> [Dataset rows concerning shapes]
☆ ☆ ☆ ☆ ☆ ☆ ☆

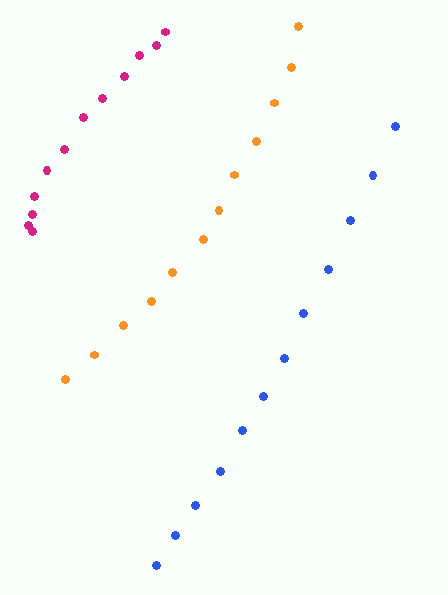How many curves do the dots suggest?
There are 3 distinct paths.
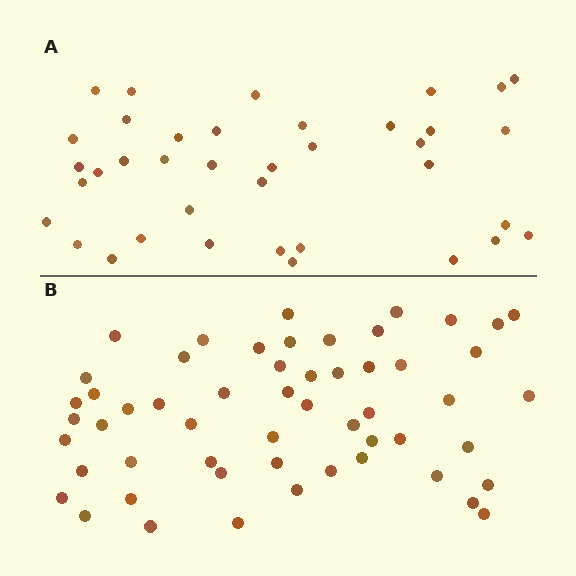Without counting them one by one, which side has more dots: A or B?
Region B (the bottom region) has more dots.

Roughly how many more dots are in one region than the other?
Region B has approximately 15 more dots than region A.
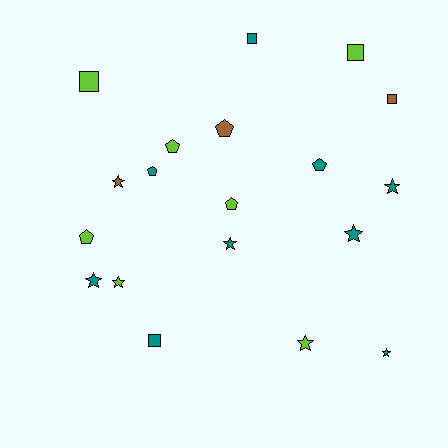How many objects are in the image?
There are 19 objects.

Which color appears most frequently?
Teal, with 9 objects.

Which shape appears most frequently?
Star, with 8 objects.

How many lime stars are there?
There are 2 lime stars.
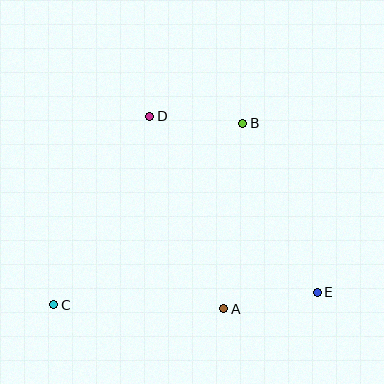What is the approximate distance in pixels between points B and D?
The distance between B and D is approximately 93 pixels.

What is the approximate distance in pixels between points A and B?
The distance between A and B is approximately 187 pixels.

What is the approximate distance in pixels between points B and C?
The distance between B and C is approximately 262 pixels.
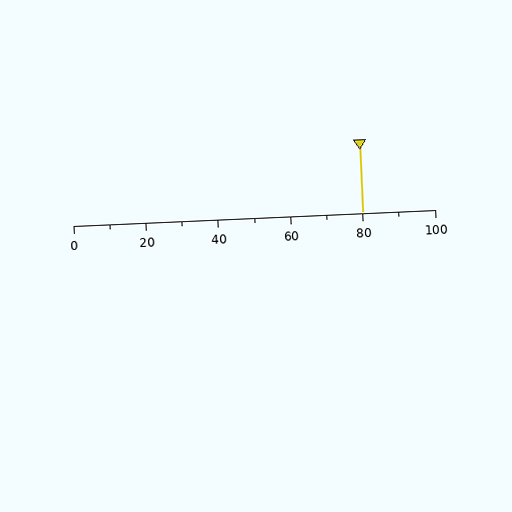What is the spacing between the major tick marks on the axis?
The major ticks are spaced 20 apart.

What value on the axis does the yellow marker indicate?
The marker indicates approximately 80.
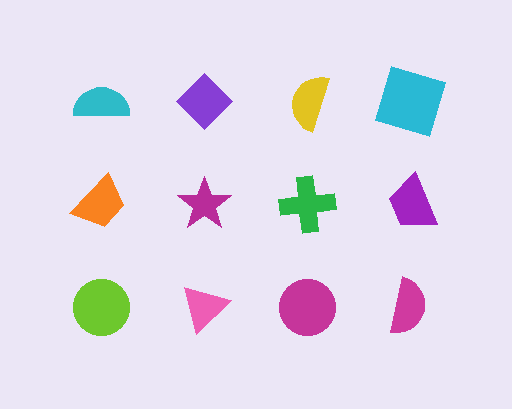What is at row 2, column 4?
A purple trapezoid.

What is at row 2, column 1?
An orange trapezoid.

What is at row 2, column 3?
A green cross.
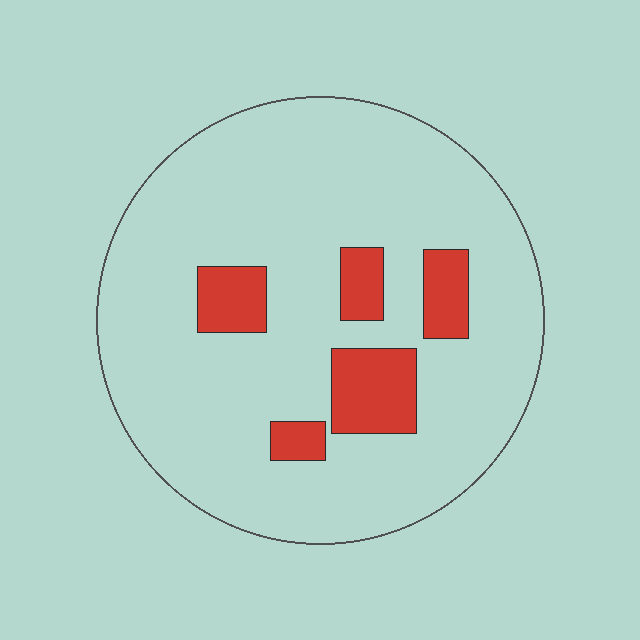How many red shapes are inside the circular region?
5.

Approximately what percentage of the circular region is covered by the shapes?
Approximately 15%.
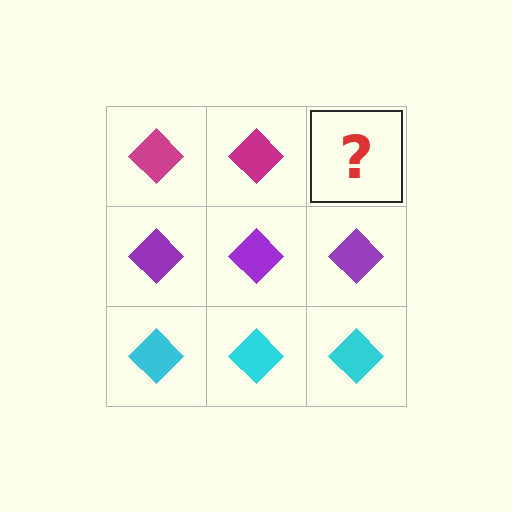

☆ ☆ ☆ ☆ ☆ ☆ ☆

Set down exactly, from the line that contains "What is at row 2, column 3?" through the last line of the data, each line as it stands, and leave the pictures out.

> [Result of the exercise]
What is at row 2, column 3?
A green cross.
How many red shapes are inside the circular region?
5.

Approximately what percentage of the circular region is covered by the shapes?
Approximately 15%.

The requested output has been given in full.